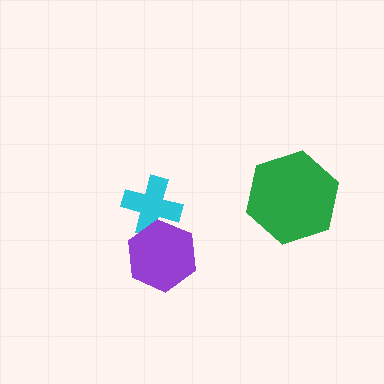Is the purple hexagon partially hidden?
No, no other shape covers it.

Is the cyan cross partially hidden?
Yes, it is partially covered by another shape.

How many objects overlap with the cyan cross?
1 object overlaps with the cyan cross.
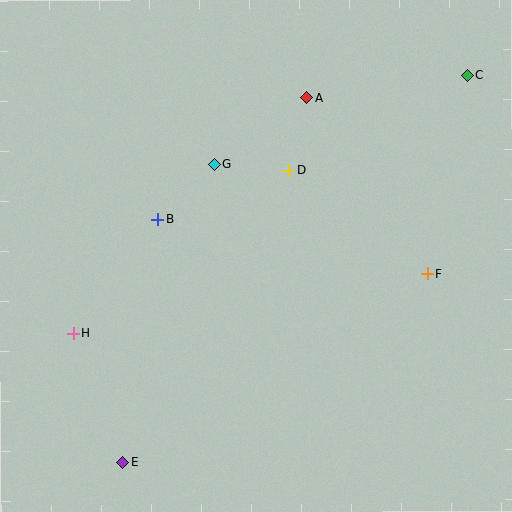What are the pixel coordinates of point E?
Point E is at (123, 462).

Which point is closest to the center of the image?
Point D at (288, 170) is closest to the center.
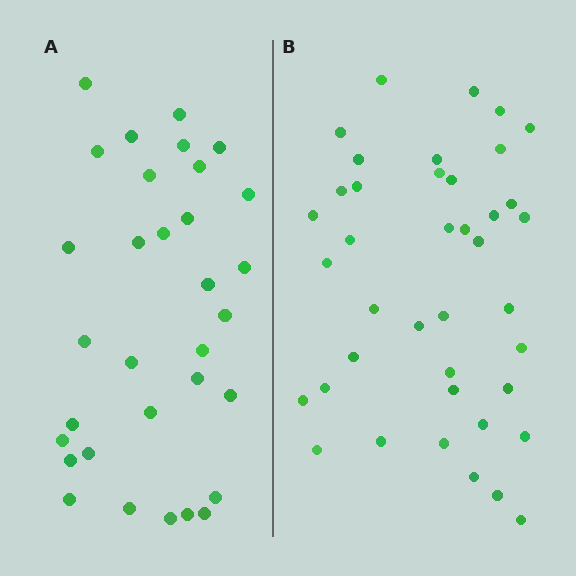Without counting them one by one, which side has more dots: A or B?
Region B (the right region) has more dots.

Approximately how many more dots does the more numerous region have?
Region B has roughly 8 or so more dots than region A.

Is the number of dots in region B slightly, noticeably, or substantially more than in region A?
Region B has noticeably more, but not dramatically so. The ratio is roughly 1.2 to 1.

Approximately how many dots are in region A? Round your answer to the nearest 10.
About 30 dots. (The exact count is 32, which rounds to 30.)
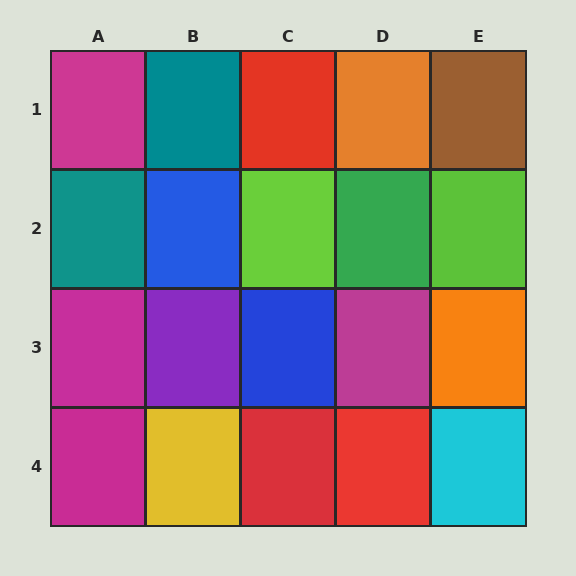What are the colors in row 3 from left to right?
Magenta, purple, blue, magenta, orange.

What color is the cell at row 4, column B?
Yellow.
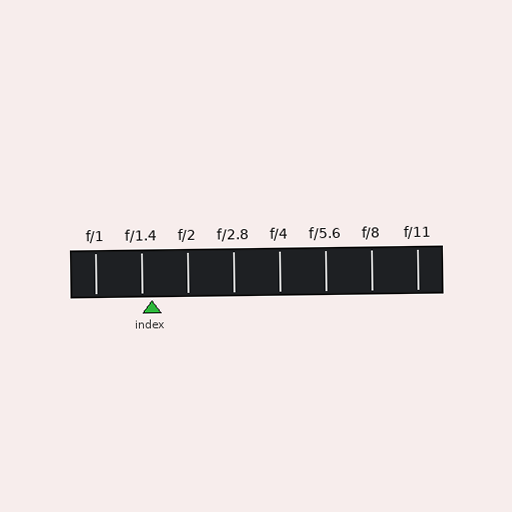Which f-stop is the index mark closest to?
The index mark is closest to f/1.4.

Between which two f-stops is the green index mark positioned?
The index mark is between f/1.4 and f/2.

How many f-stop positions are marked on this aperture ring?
There are 8 f-stop positions marked.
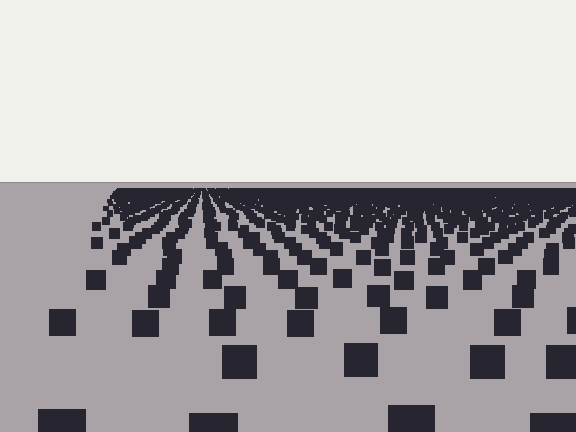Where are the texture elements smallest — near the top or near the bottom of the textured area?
Near the top.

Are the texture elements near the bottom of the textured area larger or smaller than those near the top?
Larger. Near the bottom, elements are closer to the viewer and appear at a bigger on-screen size.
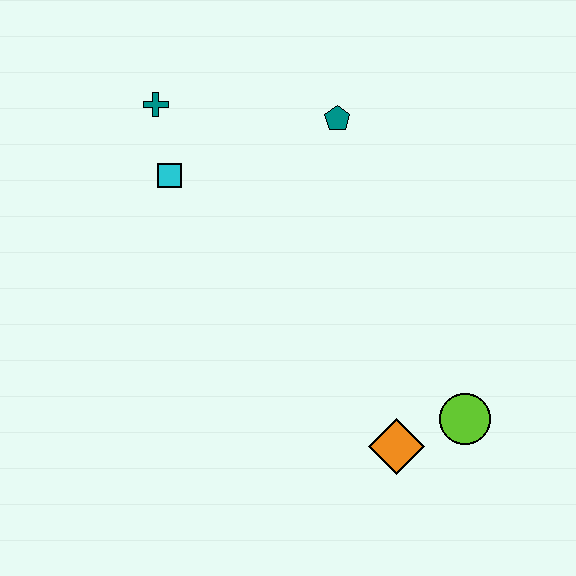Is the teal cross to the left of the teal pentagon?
Yes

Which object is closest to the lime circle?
The orange diamond is closest to the lime circle.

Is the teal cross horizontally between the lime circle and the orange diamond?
No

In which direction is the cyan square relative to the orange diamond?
The cyan square is above the orange diamond.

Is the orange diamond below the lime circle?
Yes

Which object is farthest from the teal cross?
The lime circle is farthest from the teal cross.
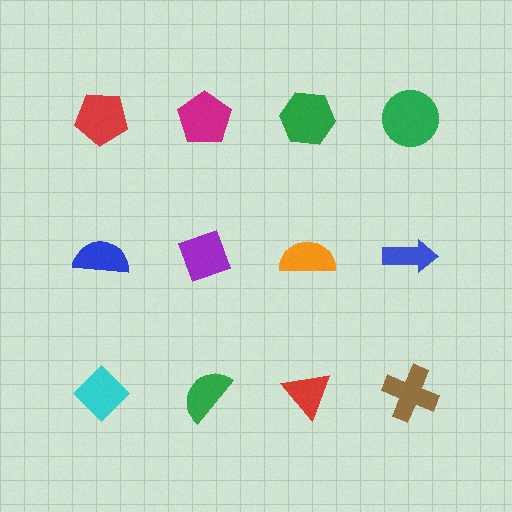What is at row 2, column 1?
A blue semicircle.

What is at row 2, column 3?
An orange semicircle.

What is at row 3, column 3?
A red triangle.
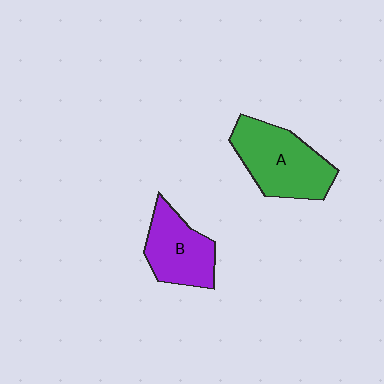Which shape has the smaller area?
Shape B (purple).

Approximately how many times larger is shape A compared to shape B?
Approximately 1.3 times.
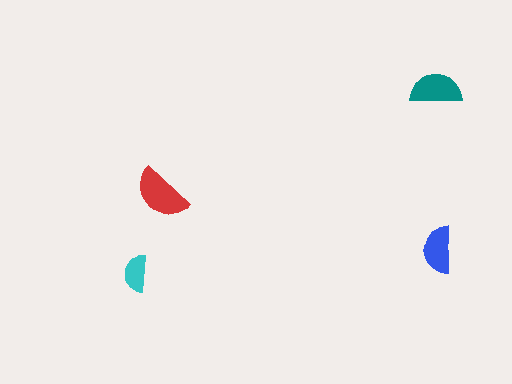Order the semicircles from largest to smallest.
the red one, the teal one, the blue one, the cyan one.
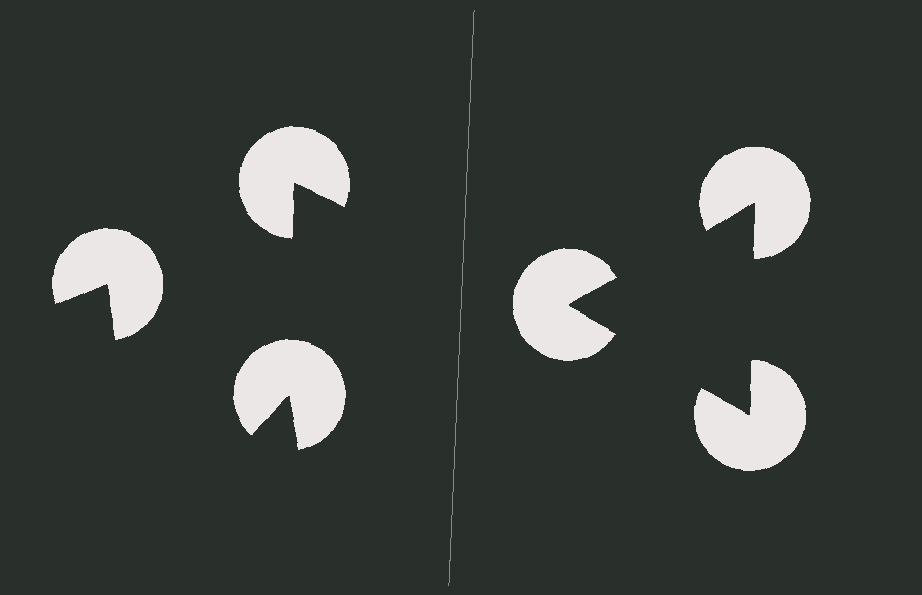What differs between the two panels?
The pac-man discs are positioned identically on both sides; only the wedge orientations differ. On the right they align to a triangle; on the left they are misaligned.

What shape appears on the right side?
An illusory triangle.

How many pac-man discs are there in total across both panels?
6 — 3 on each side.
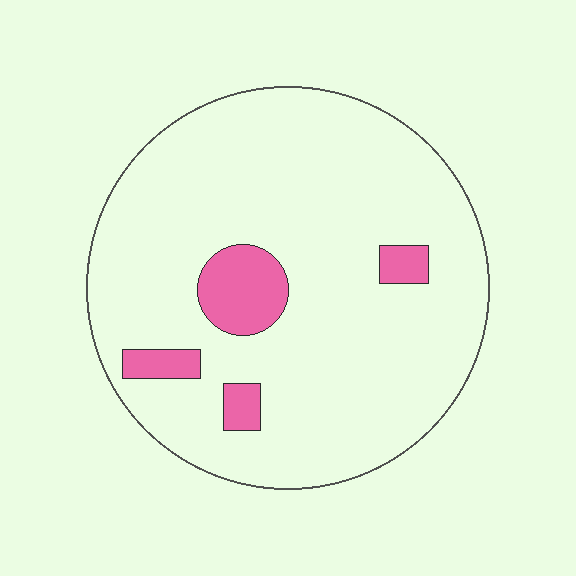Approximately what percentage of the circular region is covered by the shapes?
Approximately 10%.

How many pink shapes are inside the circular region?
4.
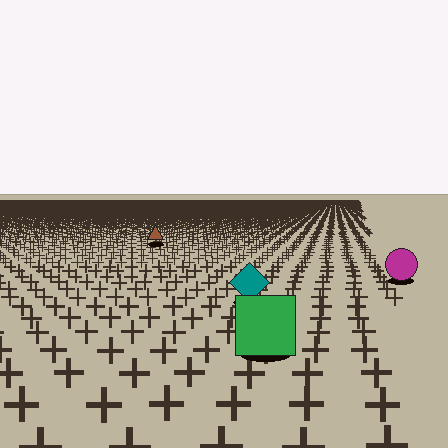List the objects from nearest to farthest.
From nearest to farthest: the green square, the teal diamond, the magenta circle, the brown triangle.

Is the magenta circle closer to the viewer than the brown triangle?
Yes. The magenta circle is closer — you can tell from the texture gradient: the ground texture is coarser near it.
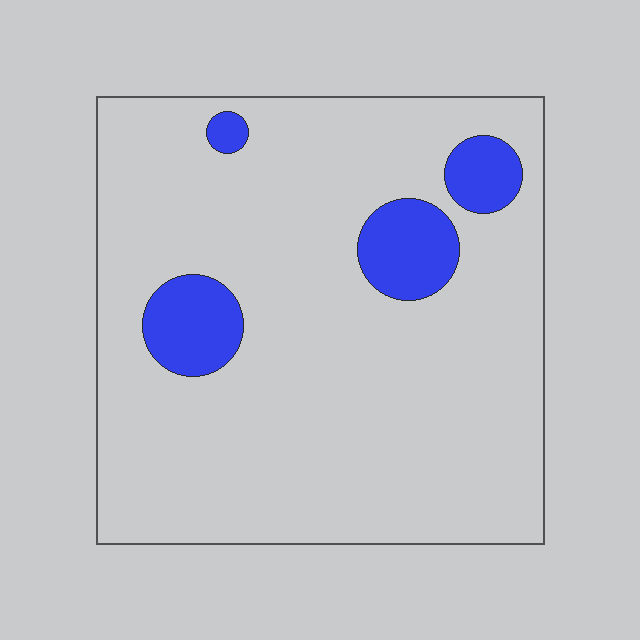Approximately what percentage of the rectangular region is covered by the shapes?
Approximately 10%.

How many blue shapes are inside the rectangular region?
4.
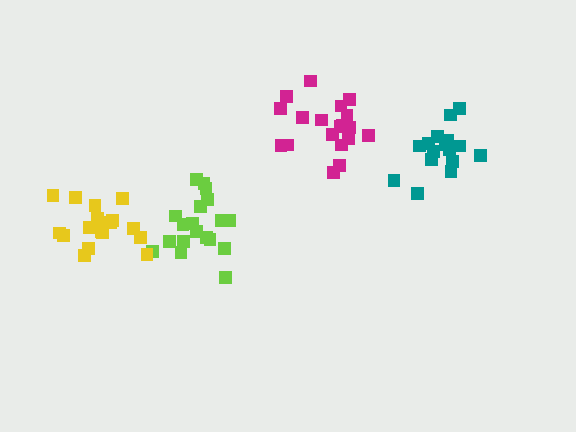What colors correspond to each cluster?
The clusters are colored: lime, teal, magenta, yellow.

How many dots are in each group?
Group 1: 19 dots, Group 2: 16 dots, Group 3: 19 dots, Group 4: 17 dots (71 total).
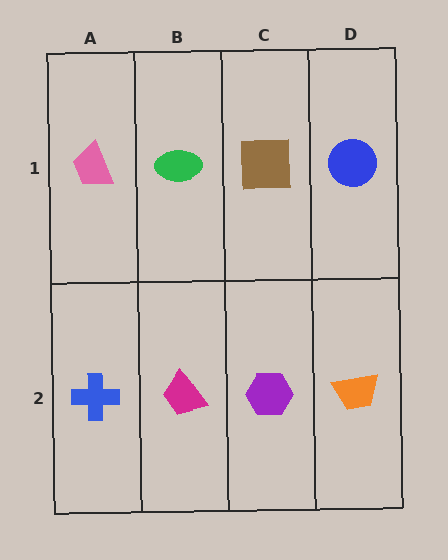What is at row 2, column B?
A magenta trapezoid.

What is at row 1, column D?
A blue circle.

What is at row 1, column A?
A pink trapezoid.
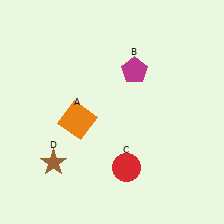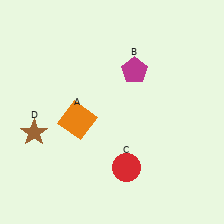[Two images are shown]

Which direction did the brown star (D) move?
The brown star (D) moved up and to the left.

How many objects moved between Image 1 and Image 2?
1 object moved between the two images.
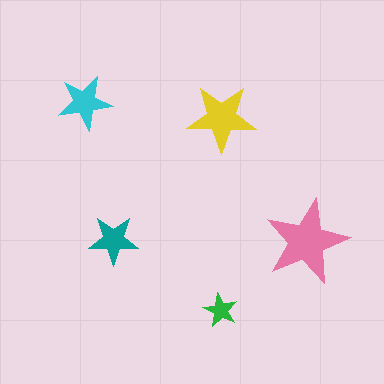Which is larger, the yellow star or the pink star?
The pink one.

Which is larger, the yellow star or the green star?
The yellow one.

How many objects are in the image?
There are 5 objects in the image.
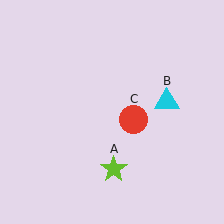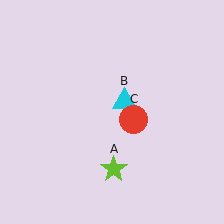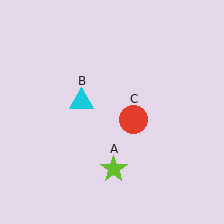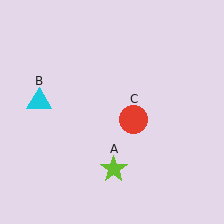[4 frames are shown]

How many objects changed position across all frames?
1 object changed position: cyan triangle (object B).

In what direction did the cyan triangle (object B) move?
The cyan triangle (object B) moved left.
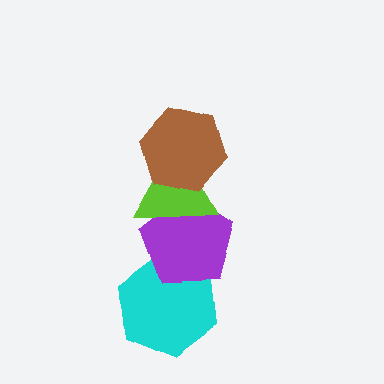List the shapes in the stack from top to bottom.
From top to bottom: the brown hexagon, the lime triangle, the purple pentagon, the cyan hexagon.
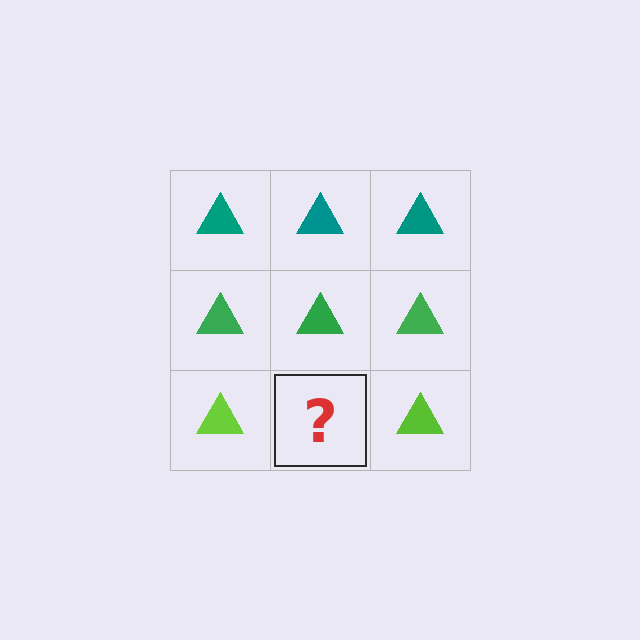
------------------------------------------------------------------------
Exercise task
Copy, without the pictures, exactly the lines from the line with "How many objects changed" through the end of the material above, both ends included.

Response
How many objects changed position across all frames?
1 object changed position: cyan triangle (object B).

In what direction did the cyan triangle (object B) move?
The cyan triangle (object B) moved left.
List the shapes in the stack from top to bottom.
From top to bottom: the brown hexagon, the lime triangle, the purple pentagon, the cyan hexagon.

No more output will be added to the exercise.